╭─ RECORDS FOR THIS TASK
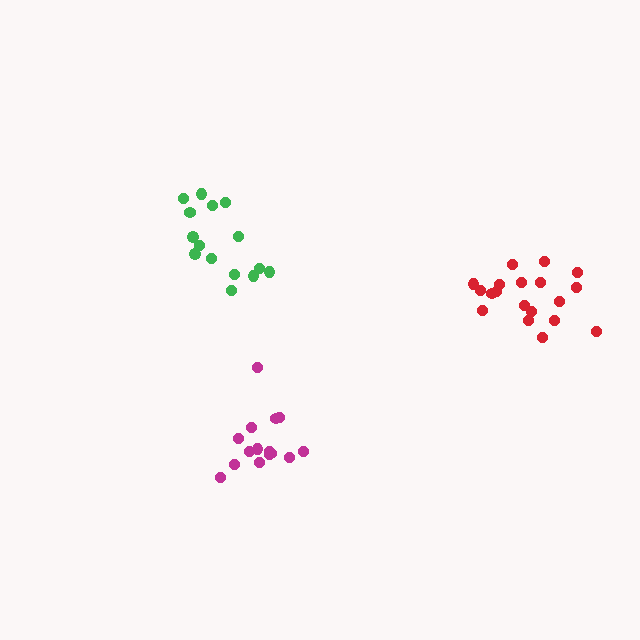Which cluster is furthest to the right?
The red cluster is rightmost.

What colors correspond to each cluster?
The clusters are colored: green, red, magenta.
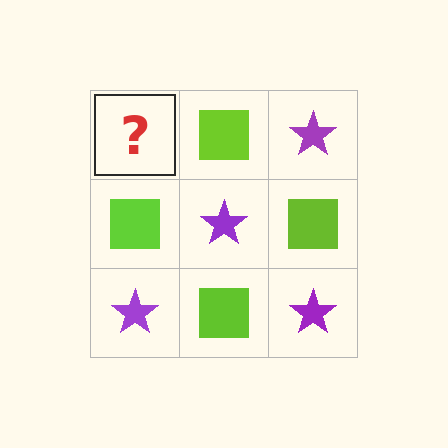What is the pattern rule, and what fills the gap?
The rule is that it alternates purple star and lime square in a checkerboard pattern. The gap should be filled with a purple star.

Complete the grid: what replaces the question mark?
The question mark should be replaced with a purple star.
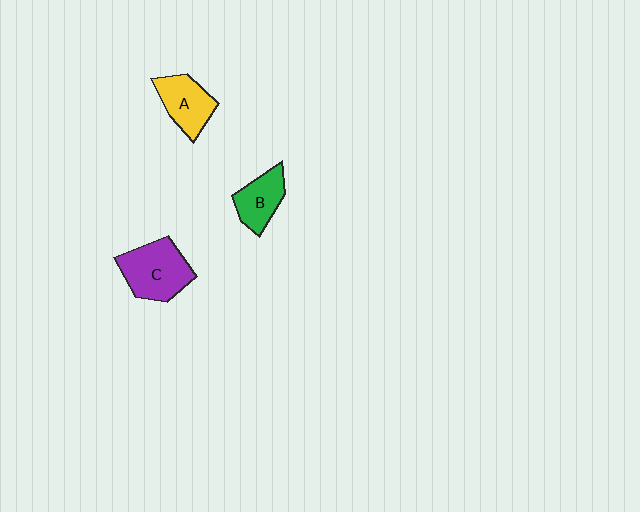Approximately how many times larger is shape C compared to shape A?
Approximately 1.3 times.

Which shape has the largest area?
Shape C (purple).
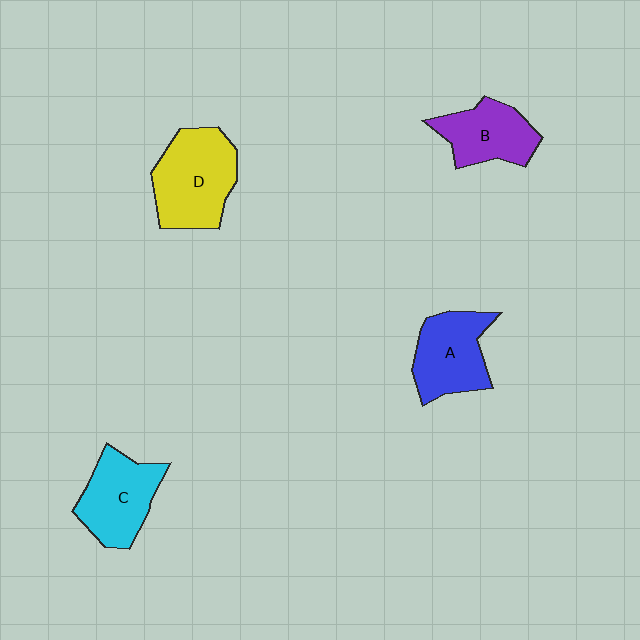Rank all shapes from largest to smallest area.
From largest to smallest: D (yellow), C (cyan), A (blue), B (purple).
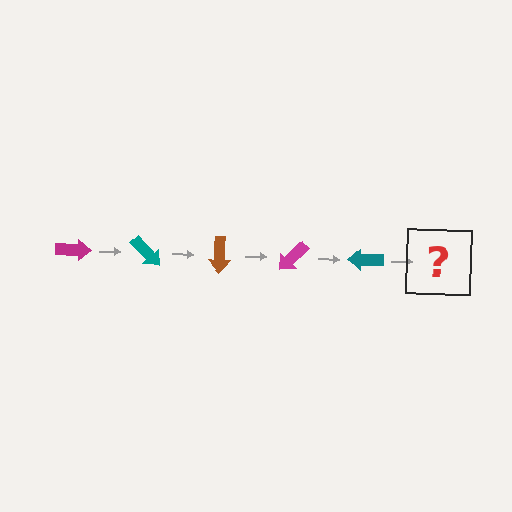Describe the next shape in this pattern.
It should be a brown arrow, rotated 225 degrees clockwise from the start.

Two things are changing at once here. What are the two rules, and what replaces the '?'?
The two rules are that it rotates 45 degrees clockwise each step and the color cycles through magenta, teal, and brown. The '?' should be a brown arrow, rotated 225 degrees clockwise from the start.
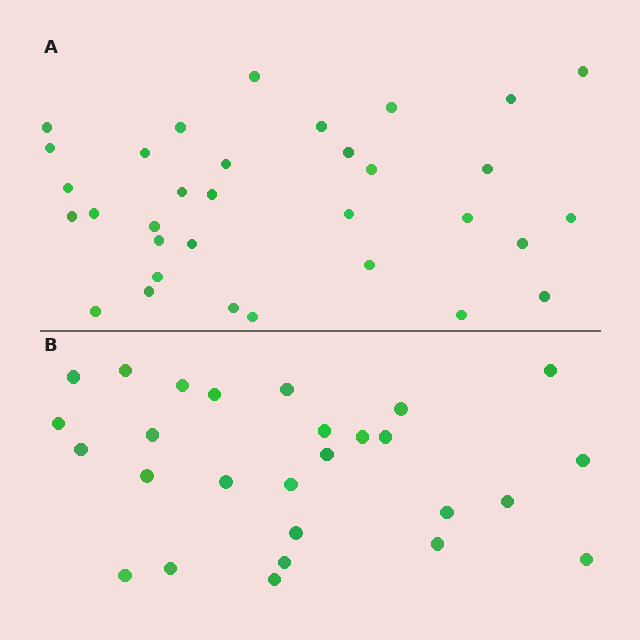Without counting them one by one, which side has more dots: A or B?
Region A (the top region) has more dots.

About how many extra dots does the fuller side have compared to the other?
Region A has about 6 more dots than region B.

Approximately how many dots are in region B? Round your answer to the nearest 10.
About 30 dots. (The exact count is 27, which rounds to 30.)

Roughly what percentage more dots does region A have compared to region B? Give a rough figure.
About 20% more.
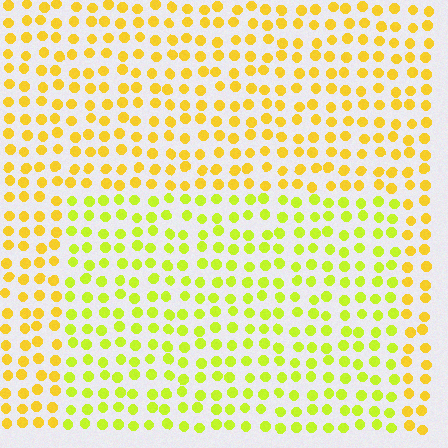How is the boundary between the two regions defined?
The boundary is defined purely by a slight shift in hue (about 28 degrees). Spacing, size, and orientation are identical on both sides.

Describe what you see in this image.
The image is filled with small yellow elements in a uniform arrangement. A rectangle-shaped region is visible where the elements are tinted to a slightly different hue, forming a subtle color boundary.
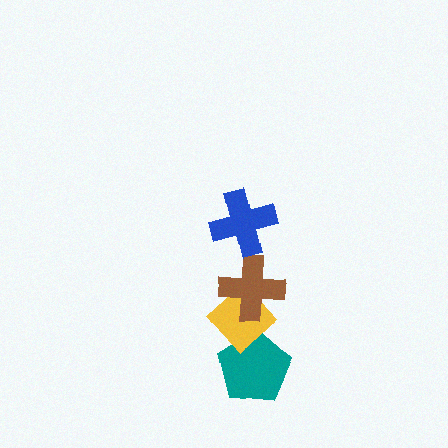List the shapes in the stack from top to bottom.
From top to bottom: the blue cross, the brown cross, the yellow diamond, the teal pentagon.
╰─
THE TASK -
Transcribe the material exactly, leaving every picture out.

COMPLETE ANSWER -
Which cluster is furthest to the right?
The red cluster is rightmost.

What colors correspond to each cluster?
The clusters are colored: green, red, magenta.
What is the pattern rule, and what fills the gap?
The rule is that it alternates purple star and lime square in a checkerboard pattern. The gap should be filled with a purple star.

Complete the grid: what replaces the question mark?
The question mark should be replaced with a purple star.
Approximately how many times larger is shape C compared to shape A?
Approximately 1.3 times.

Which shape has the largest area?
Shape C (purple).
Rank all shapes from largest to smallest area.
From largest to smallest: D (yellow), C (cyan), A (blue), B (purple).
Describe the next shape in this pattern.
It should be a brown arrow, rotated 225 degrees clockwise from the start.

Two things are changing at once here. What are the two rules, and what replaces the '?'?
The two rules are that it rotates 45 degrees clockwise each step and the color cycles through magenta, teal, and brown. The '?' should be a brown arrow, rotated 225 degrees clockwise from the start.
Without counting them one by one, which side has more dots: A or B?
Region A (the top region) has more dots.

About how many extra dots does the fuller side have compared to the other?
Region A has about 6 more dots than region B.

Approximately how many dots are in region B? Round your answer to the nearest 10.
About 30 dots. (The exact count is 27, which rounds to 30.)

Roughly what percentage more dots does region A have compared to region B? Give a rough figure.
About 20% more.
How is the boundary between the two regions defined?
The boundary is defined purely by a slight shift in hue (about 28 degrees). Spacing, size, and orientation are identical on both sides.

Describe what you see in this image.
The image is filled with small yellow elements in a uniform arrangement. A rectangle-shaped region is visible where the elements are tinted to a slightly different hue, forming a subtle color boundary.
List the shapes in the stack from top to bottom.
From top to bottom: the blue cross, the brown cross, the yellow diamond, the teal pentagon.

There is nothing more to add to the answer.